[STATED TASK]
Exclude pictures; retype the lines below from the line containing "How many dots are in each group?" through the end of the records, both ends kept.

[RAW RECORDS]
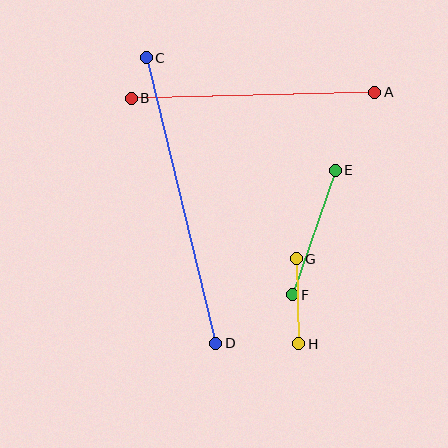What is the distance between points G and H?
The distance is approximately 85 pixels.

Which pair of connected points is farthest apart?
Points C and D are farthest apart.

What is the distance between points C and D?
The distance is approximately 294 pixels.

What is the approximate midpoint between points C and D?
The midpoint is at approximately (181, 200) pixels.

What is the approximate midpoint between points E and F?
The midpoint is at approximately (314, 233) pixels.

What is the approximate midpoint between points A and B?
The midpoint is at approximately (253, 95) pixels.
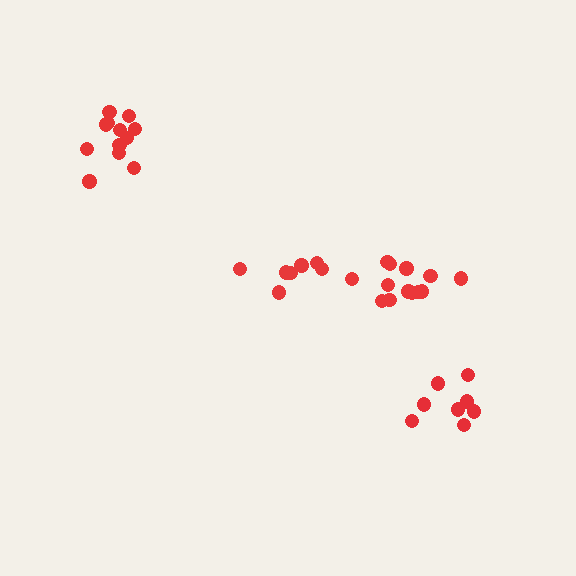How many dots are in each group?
Group 1: 13 dots, Group 2: 7 dots, Group 3: 8 dots, Group 4: 13 dots (41 total).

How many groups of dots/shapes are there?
There are 4 groups.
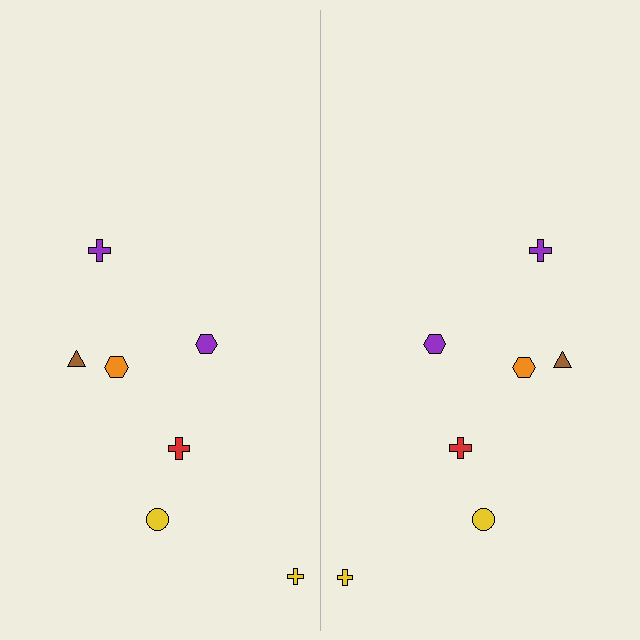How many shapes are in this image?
There are 14 shapes in this image.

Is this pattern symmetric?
Yes, this pattern has bilateral (reflection) symmetry.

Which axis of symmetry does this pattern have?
The pattern has a vertical axis of symmetry running through the center of the image.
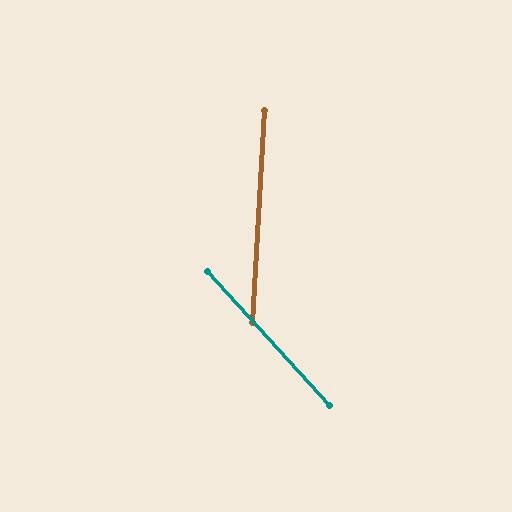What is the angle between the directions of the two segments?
Approximately 46 degrees.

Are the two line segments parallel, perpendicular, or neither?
Neither parallel nor perpendicular — they differ by about 46°.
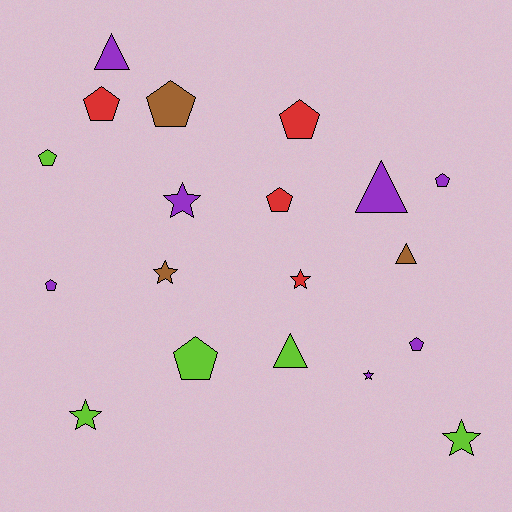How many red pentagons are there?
There are 3 red pentagons.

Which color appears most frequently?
Purple, with 7 objects.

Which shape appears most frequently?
Pentagon, with 9 objects.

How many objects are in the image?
There are 19 objects.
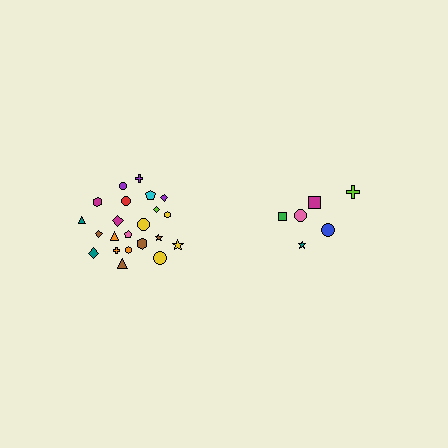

[RESULT OF THE EXERCISE]
How many dots are in each group?
Group 1: 13 dots, Group 2: 7 dots, Group 3: 8 dots, Group 4: 13 dots (41 total).

How many groups of dots/shapes are there?
There are 4 groups.
How many shapes are in this image?
There are 14 shapes in this image.

Is this pattern symmetric?
Yes, this pattern has bilateral (reflection) symmetry.

Which axis of symmetry does this pattern have?
The pattern has a vertical axis of symmetry running through the center of the image.
What is the angle between the directions of the two segments?
Approximately 46 degrees.

Are the two line segments parallel, perpendicular, or neither?
Neither parallel nor perpendicular — they differ by about 46°.
How many red pentagons are there?
There are 3 red pentagons.

Which color appears most frequently?
Purple, with 7 objects.

Which shape appears most frequently?
Pentagon, with 9 objects.

How many objects are in the image?
There are 19 objects.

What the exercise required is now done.